Your goal:
Take the material below and retype it in full; pictures are left out.

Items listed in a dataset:
[start]

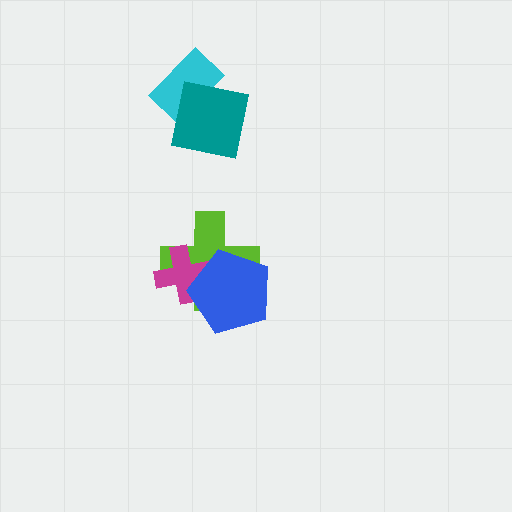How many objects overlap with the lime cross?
2 objects overlap with the lime cross.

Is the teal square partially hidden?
No, no other shape covers it.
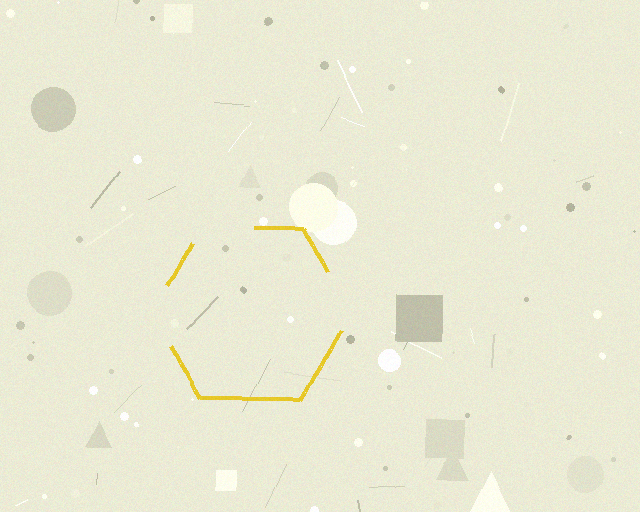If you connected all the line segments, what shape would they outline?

[end]

Result of this task:
How many objects overlap with the lime cross?
2 objects overlap with the lime cross.

Is the teal square partially hidden?
No, no other shape covers it.
If you connected all the line segments, what shape would they outline?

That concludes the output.